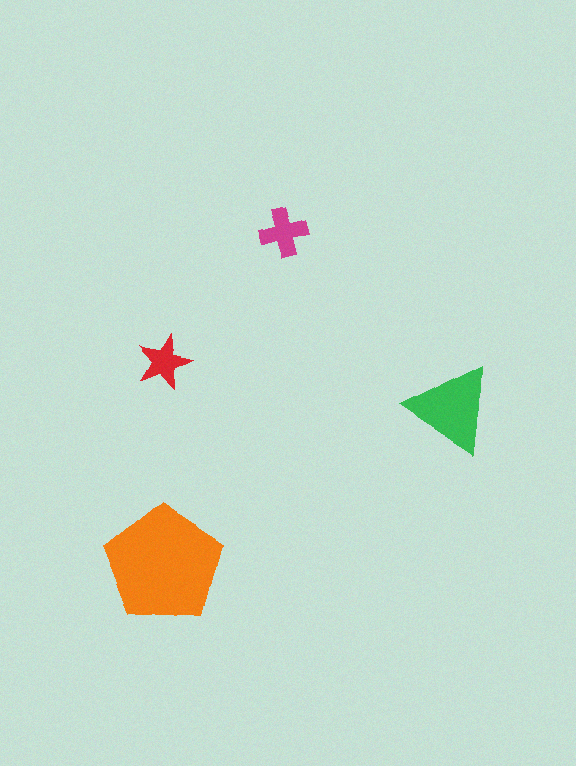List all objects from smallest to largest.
The red star, the magenta cross, the green triangle, the orange pentagon.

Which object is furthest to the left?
The orange pentagon is leftmost.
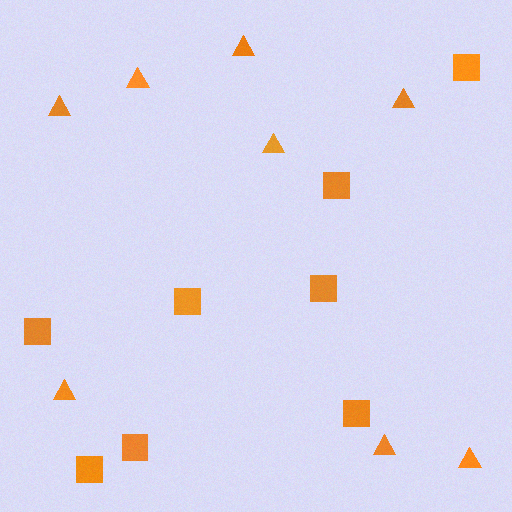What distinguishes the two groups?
There are 2 groups: one group of triangles (8) and one group of squares (8).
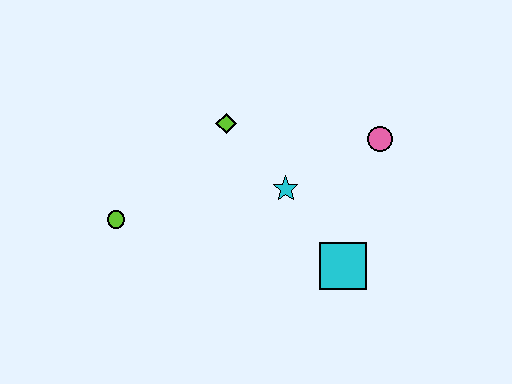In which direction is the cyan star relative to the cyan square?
The cyan star is above the cyan square.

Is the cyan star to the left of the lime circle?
No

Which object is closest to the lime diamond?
The cyan star is closest to the lime diamond.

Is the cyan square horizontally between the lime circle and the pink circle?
Yes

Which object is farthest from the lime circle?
The pink circle is farthest from the lime circle.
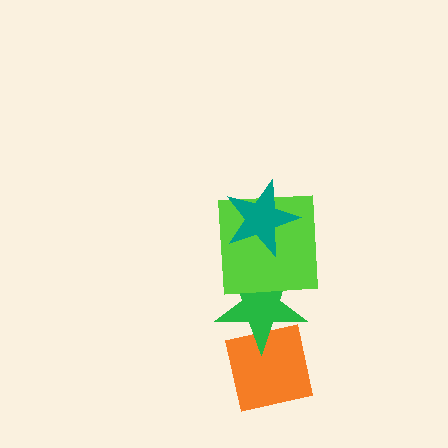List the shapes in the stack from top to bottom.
From top to bottom: the teal star, the lime square, the green star, the orange square.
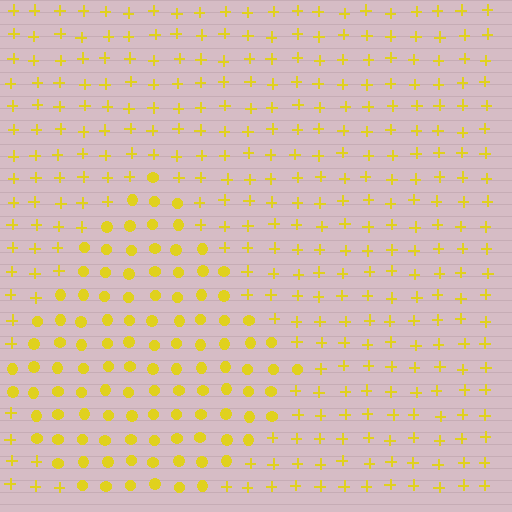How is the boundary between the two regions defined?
The boundary is defined by a change in element shape: circles inside vs. plus signs outside. All elements share the same color and spacing.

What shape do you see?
I see a diamond.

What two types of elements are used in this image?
The image uses circles inside the diamond region and plus signs outside it.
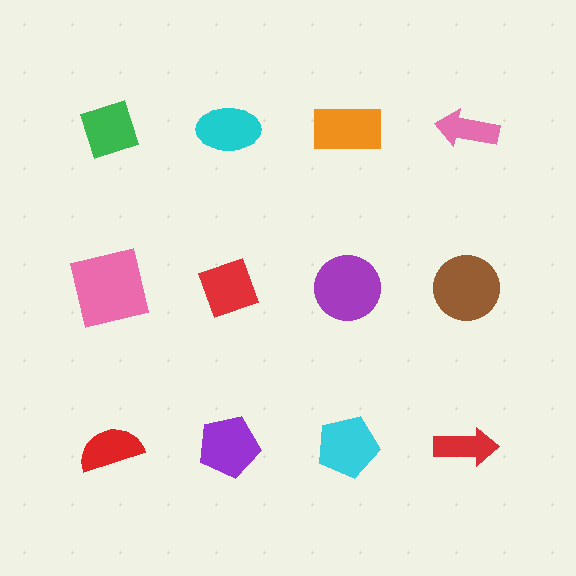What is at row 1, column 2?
A cyan ellipse.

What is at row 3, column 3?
A cyan pentagon.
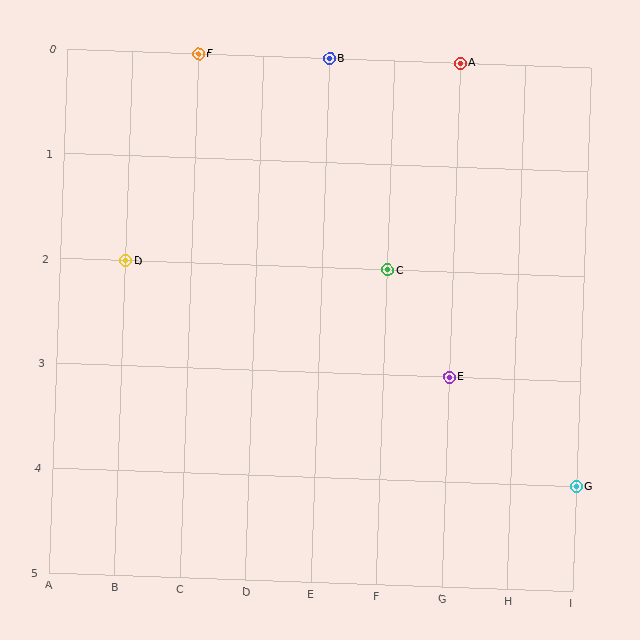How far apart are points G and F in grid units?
Points G and F are 6 columns and 4 rows apart (about 7.2 grid units diagonally).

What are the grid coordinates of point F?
Point F is at grid coordinates (C, 0).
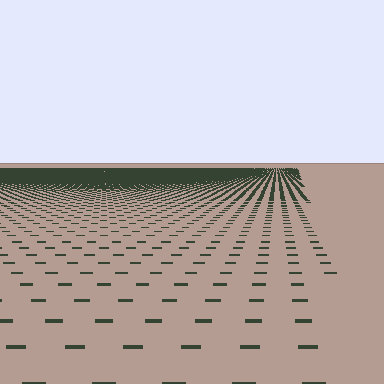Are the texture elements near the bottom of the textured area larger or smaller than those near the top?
Larger. Near the bottom, elements are closer to the viewer and appear at a bigger on-screen size.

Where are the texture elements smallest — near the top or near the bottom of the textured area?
Near the top.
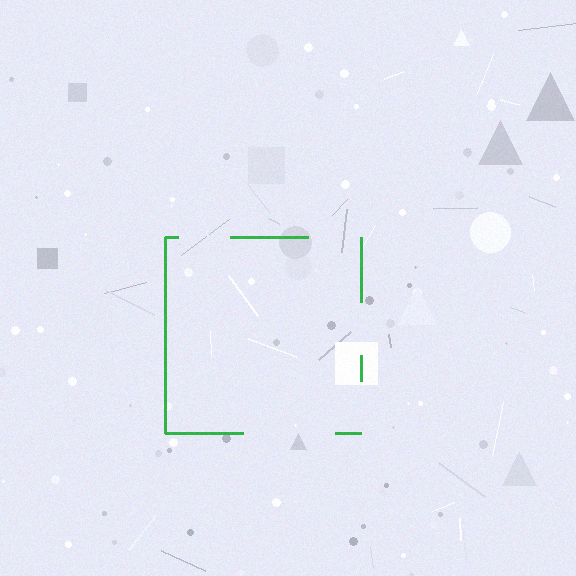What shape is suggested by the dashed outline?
The dashed outline suggests a square.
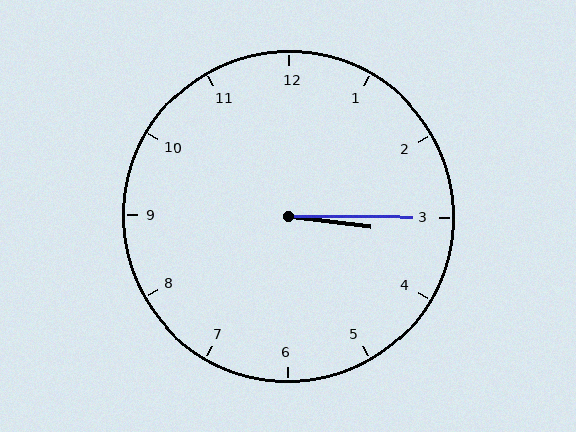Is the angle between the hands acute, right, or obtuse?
It is acute.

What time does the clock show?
3:15.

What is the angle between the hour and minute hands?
Approximately 8 degrees.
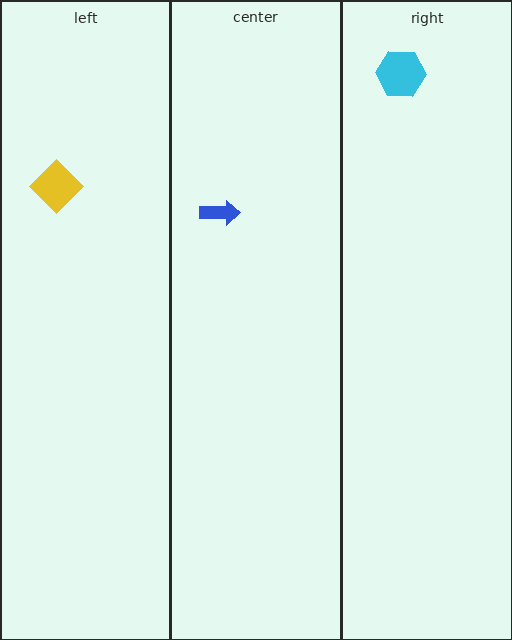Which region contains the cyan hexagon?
The right region.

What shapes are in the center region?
The blue arrow.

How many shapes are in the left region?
1.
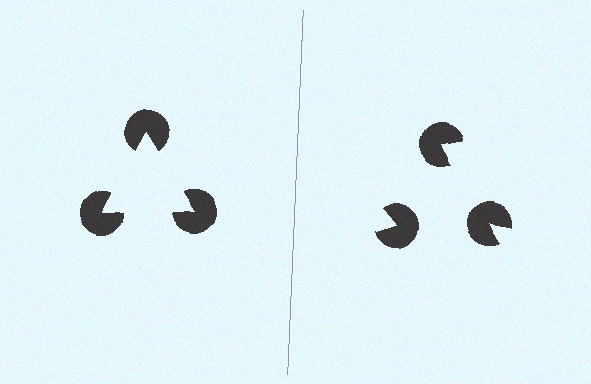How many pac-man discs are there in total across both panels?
6 — 3 on each side.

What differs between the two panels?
The pac-man discs are positioned identically on both sides; only the wedge orientations differ. On the left they align to a triangle; on the right they are misaligned.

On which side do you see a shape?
An illusory triangle appears on the left side. On the right side the wedge cuts are rotated, so no coherent shape forms.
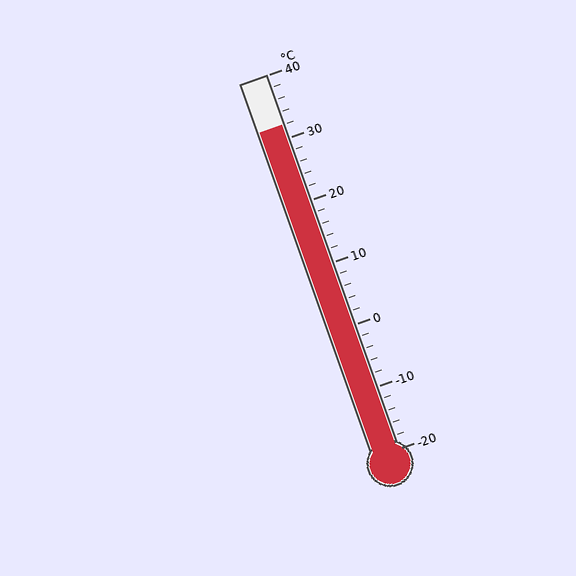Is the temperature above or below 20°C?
The temperature is above 20°C.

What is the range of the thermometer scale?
The thermometer scale ranges from -20°C to 40°C.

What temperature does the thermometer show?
The thermometer shows approximately 32°C.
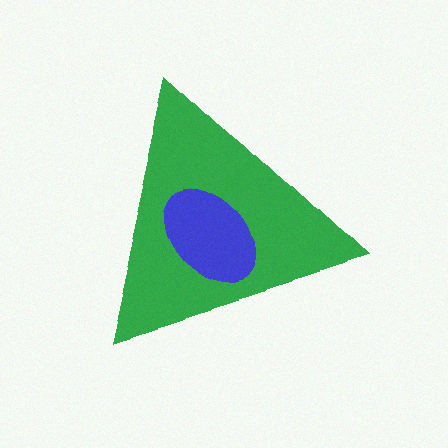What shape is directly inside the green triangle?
The blue ellipse.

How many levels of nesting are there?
2.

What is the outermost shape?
The green triangle.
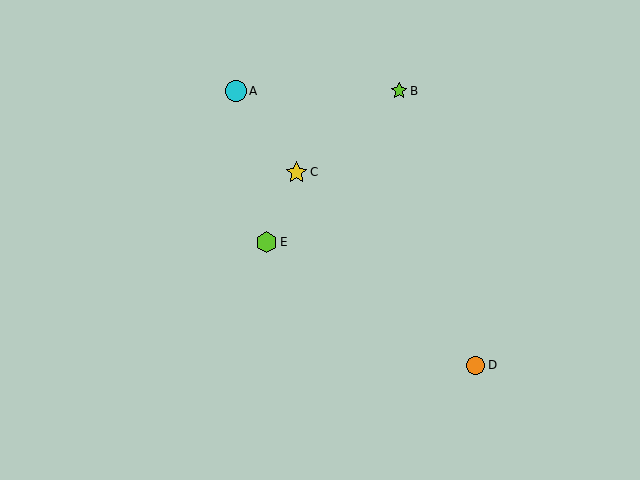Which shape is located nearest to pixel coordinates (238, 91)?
The cyan circle (labeled A) at (236, 91) is nearest to that location.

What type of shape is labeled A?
Shape A is a cyan circle.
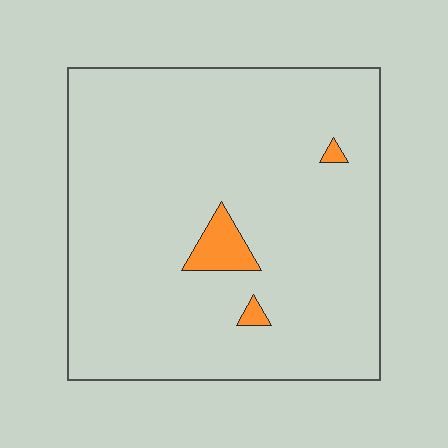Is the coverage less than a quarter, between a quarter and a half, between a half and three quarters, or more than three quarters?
Less than a quarter.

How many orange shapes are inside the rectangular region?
3.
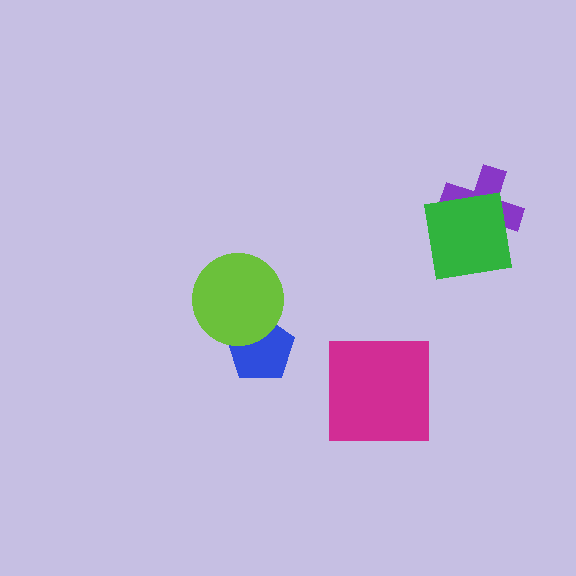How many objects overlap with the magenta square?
0 objects overlap with the magenta square.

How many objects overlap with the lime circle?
1 object overlaps with the lime circle.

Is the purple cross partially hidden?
Yes, it is partially covered by another shape.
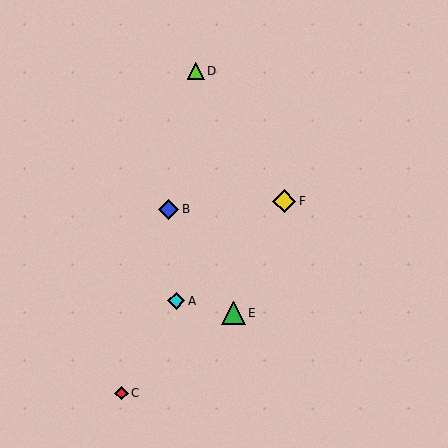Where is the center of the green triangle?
The center of the green triangle is at (234, 313).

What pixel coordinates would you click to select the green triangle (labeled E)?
Click at (234, 313) to select the green triangle E.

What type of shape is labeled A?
Shape A is a cyan diamond.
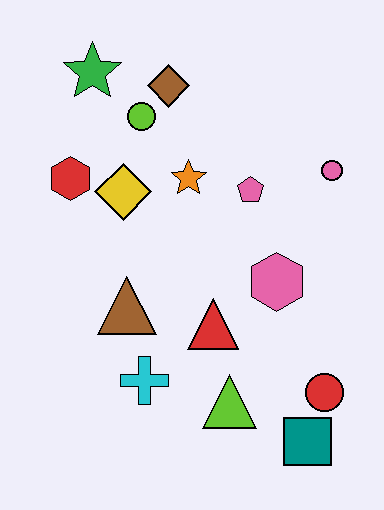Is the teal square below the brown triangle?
Yes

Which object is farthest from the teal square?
The green star is farthest from the teal square.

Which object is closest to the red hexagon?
The yellow diamond is closest to the red hexagon.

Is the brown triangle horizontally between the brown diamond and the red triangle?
No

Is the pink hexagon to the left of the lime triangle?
No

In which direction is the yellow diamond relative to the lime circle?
The yellow diamond is below the lime circle.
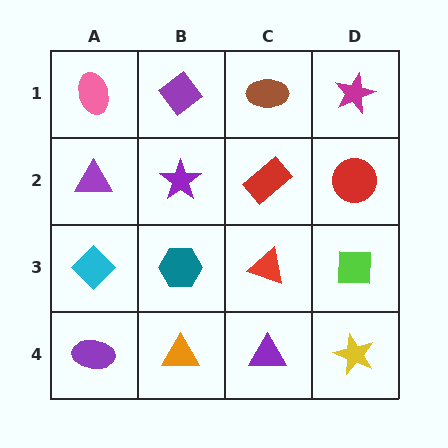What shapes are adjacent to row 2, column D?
A magenta star (row 1, column D), a lime square (row 3, column D), a red rectangle (row 2, column C).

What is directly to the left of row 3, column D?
A red triangle.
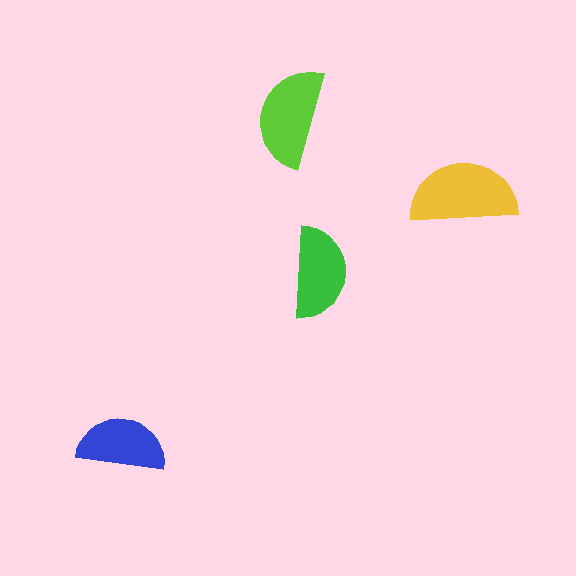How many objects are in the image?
There are 4 objects in the image.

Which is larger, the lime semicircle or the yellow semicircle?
The yellow one.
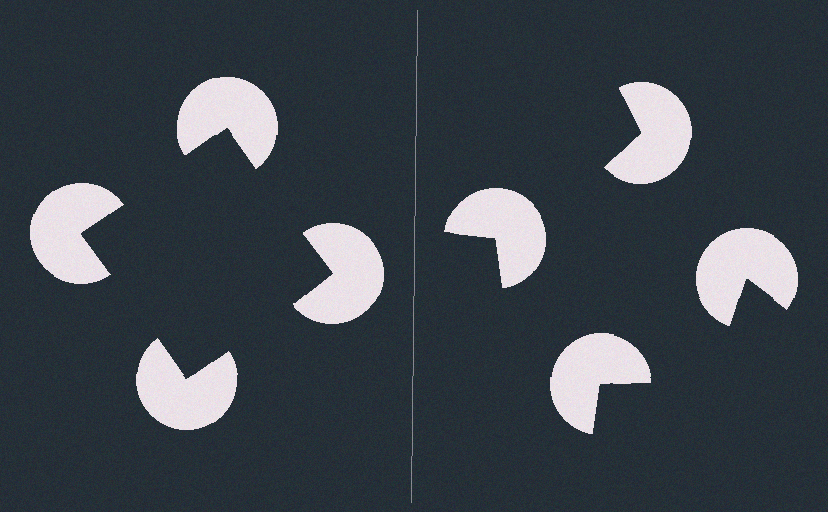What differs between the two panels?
The pac-man discs are positioned identically on both sides; only the wedge orientations differ. On the left they align to a square; on the right they are misaligned.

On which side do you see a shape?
An illusory square appears on the left side. On the right side the wedge cuts are rotated, so no coherent shape forms.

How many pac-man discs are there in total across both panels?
8 — 4 on each side.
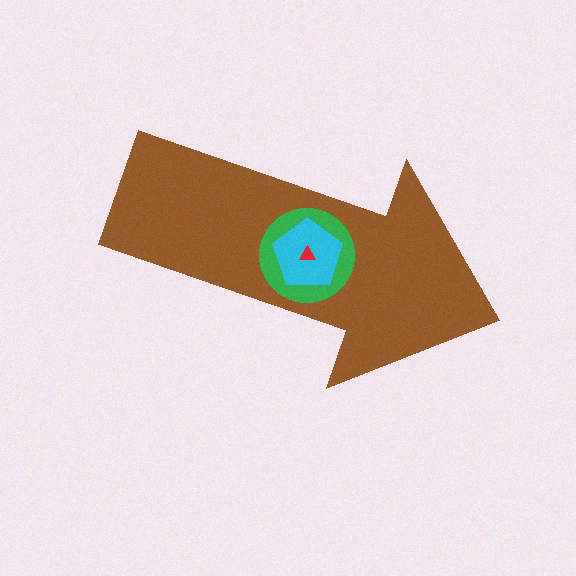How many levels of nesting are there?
4.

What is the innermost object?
The red triangle.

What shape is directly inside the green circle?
The cyan pentagon.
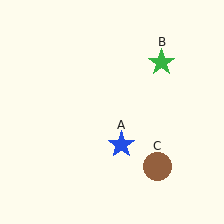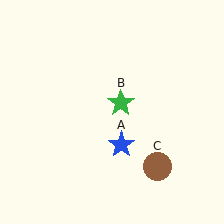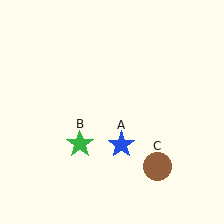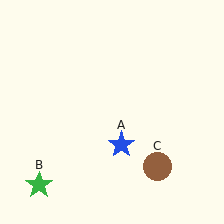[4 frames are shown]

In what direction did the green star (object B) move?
The green star (object B) moved down and to the left.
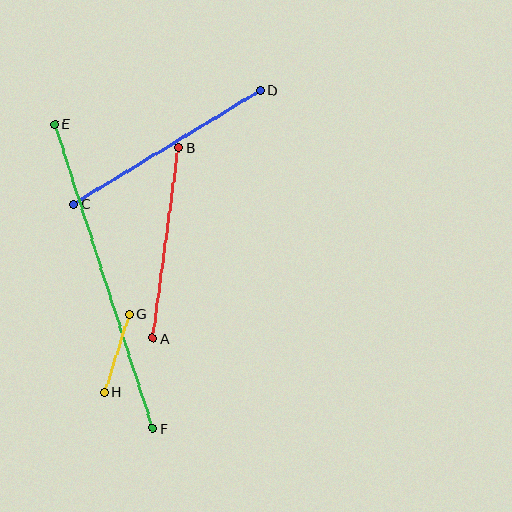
+ + + +
Work instructions |
Leave the pictures out and output the rest of the listing exactly.

Answer for the task |
List all objects from smallest to largest.
The red star, the magenta cross, the green triangle, the orange pentagon.

Which object is furthest to the left?
The orange pentagon is leftmost.
What distinguishes the two groups?
There are 2 groups: one group of triangles (8) and one group of squares (8).
In which direction is the cyan star relative to the cyan square?
The cyan star is above the cyan square.

Is the cyan star to the left of the lime circle?
No

Which object is closest to the lime diamond?
The cyan star is closest to the lime diamond.

Is the cyan square horizontally between the lime circle and the pink circle?
Yes

Which object is farthest from the lime circle?
The pink circle is farthest from the lime circle.
List the shapes in the stack from top to bottom.
From top to bottom: the teal star, the lime square, the green star, the orange square.
How is the boundary between the two regions defined?
The boundary is defined by a change in element shape: circles inside vs. plus signs outside. All elements share the same color and spacing.

What shape do you see?
I see a diamond.

What two types of elements are used in this image?
The image uses circles inside the diamond region and plus signs outside it.
What is at row 1, column 2?
A cyan ellipse.

What is at row 3, column 3?
A cyan pentagon.
How far apart are points G and F in grid units?
Points G and F are 6 columns and 4 rows apart (about 7.2 grid units diagonally).

What are the grid coordinates of point F?
Point F is at grid coordinates (C, 0).
Are the texture elements near the bottom of the textured area larger or smaller than those near the top?
Larger. Near the bottom, elements are closer to the viewer and appear at a bigger on-screen size.

Where are the texture elements smallest — near the top or near the bottom of the textured area?
Near the top.
What shape is suggested by the dashed outline?
The dashed outline suggests a square.
Is the angle between the hands acute, right, or obtuse?
It is acute.

What time does the clock show?
3:15.

What is the angle between the hour and minute hands?
Approximately 8 degrees.
Which region contains the cyan hexagon?
The right region.

What shapes are in the center region?
The blue arrow.

How many shapes are in the left region?
1.
How many pac-man discs are there in total across both panels?
6 — 3 on each side.

What differs between the two panels?
The pac-man discs are positioned identically on both sides; only the wedge orientations differ. On the left they align to a triangle; on the right they are misaligned.

On which side do you see a shape?
An illusory triangle appears on the left side. On the right side the wedge cuts are rotated, so no coherent shape forms.
Is the temperature above or below 20°C?
The temperature is above 20°C.

What is the range of the thermometer scale?
The thermometer scale ranges from -20°C to 40°C.

What temperature does the thermometer show?
The thermometer shows approximately 32°C.
What shape is directly inside the green triangle?
The blue ellipse.

How many levels of nesting are there?
2.

What is the outermost shape?
The green triangle.
Which shape is located nearest to pixel coordinates (238, 91)?
The cyan circle (labeled A) at (236, 91) is nearest to that location.

What type of shape is labeled A?
Shape A is a cyan circle.
Is the coverage less than a quarter, between a quarter and a half, between a half and three quarters, or more than three quarters?
Less than a quarter.

How many orange shapes are inside the rectangular region?
3.
How many objects overlap with the magenta square?
0 objects overlap with the magenta square.

How many objects overlap with the lime circle?
1 object overlaps with the lime circle.

Is the purple cross partially hidden?
Yes, it is partially covered by another shape.
Where is the center of the green triangle?
The center of the green triangle is at (234, 313).

What pixel coordinates would you click to select the green triangle (labeled E)?
Click at (234, 313) to select the green triangle E.

What type of shape is labeled A?
Shape A is a cyan diamond.
Is the teal square below the brown triangle?
Yes

Which object is farthest from the teal square?
The green star is farthest from the teal square.

Which object is closest to the red hexagon?
The yellow diamond is closest to the red hexagon.

Is the brown triangle horizontally between the brown diamond and the red triangle?
No

Is the pink hexagon to the left of the lime triangle?
No

In which direction is the yellow diamond relative to the lime circle?
The yellow diamond is below the lime circle.
What shapes are adjacent to row 2, column D?
A magenta star (row 1, column D), a lime square (row 3, column D), a red rectangle (row 2, column C).

What is directly to the left of row 3, column D?
A red triangle.
How many objects are in the image?
There are 4 objects in the image.

Which is larger, the lime semicircle or the yellow semicircle?
The yellow one.
What differs between the two panels?
The pac-man discs are positioned identically on both sides; only the wedge orientations differ. On the left they align to a square; on the right they are misaligned.

On which side do you see a shape?
An illusory square appears on the left side. On the right side the wedge cuts are rotated, so no coherent shape forms.

How many pac-man discs are there in total across both panels?
8 — 4 on each side.
How many levels of nesting are there?
4.

What is the innermost object?
The red triangle.

What shape is directly inside the green circle?
The cyan pentagon.
[4 frames are shown]

In what direction did the green star (object B) move?
The green star (object B) moved down and to the left.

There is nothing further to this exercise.